● **Written instruction**: Restate the full listing word for word and leave the pictures out.

(Shape question data)
#####

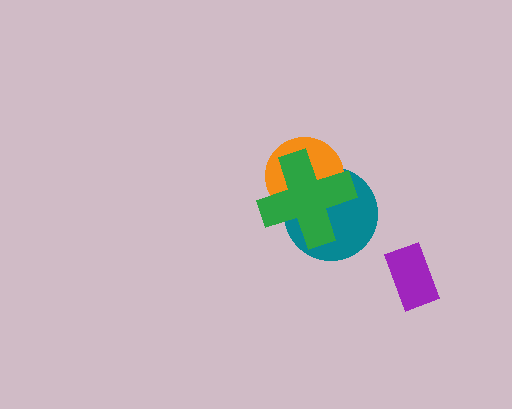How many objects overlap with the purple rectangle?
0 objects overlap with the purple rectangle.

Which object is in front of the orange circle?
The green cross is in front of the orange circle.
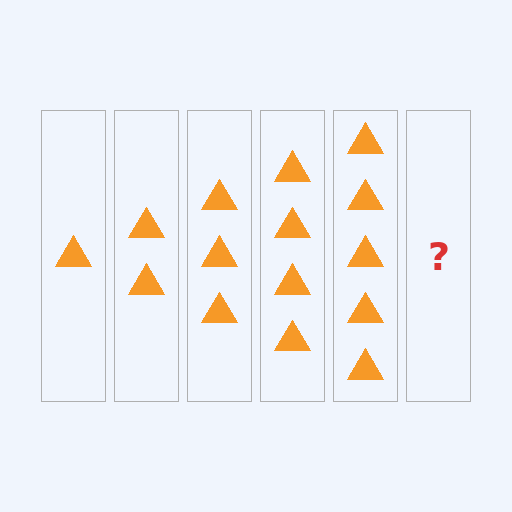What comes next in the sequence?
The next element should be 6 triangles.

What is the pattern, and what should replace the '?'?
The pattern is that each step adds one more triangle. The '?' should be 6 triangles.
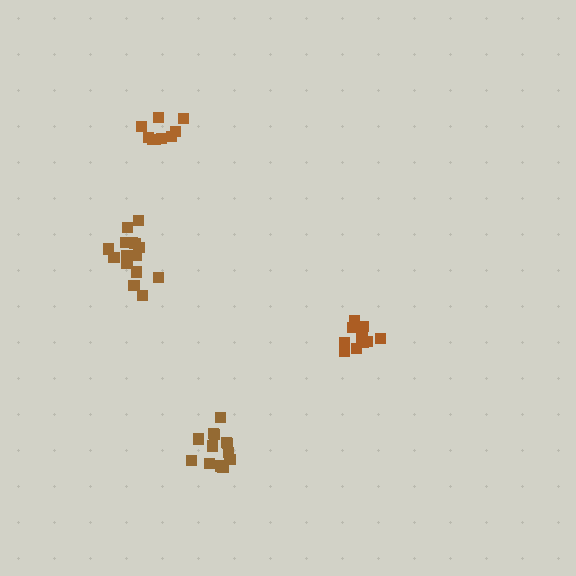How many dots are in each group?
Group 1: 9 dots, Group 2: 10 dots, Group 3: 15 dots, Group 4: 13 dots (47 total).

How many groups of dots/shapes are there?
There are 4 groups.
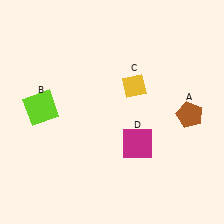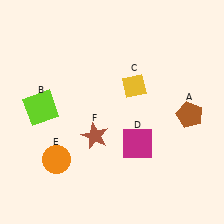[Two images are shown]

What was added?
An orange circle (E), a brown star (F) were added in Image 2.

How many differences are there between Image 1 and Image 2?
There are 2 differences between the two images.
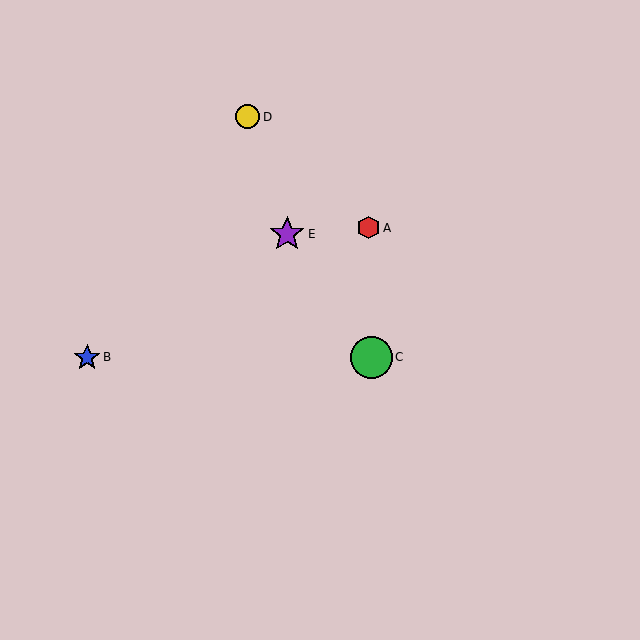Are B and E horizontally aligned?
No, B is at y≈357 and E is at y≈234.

#####

● **Task solution**:
How many objects overlap with the purple rectangle?
0 objects overlap with the purple rectangle.

Which object is in front of the orange circle?
The green cross is in front of the orange circle.
What comes next in the sequence?
The next element should be 6 triangles.

What is the pattern, and what should replace the '?'?
The pattern is that each step adds one more triangle. The '?' should be 6 triangles.
How many dots are in each group?
Group 1: 9 dots, Group 2: 10 dots, Group 3: 15 dots, Group 4: 13 dots (47 total).

How many groups of dots/shapes are there?
There are 4 groups.
[Two images are shown]

What was added?
An orange circle (E), a brown star (F) were added in Image 2.

How many differences are there between Image 1 and Image 2?
There are 2 differences between the two images.
Are B and E horizontally aligned?
No, B is at y≈357 and E is at y≈234.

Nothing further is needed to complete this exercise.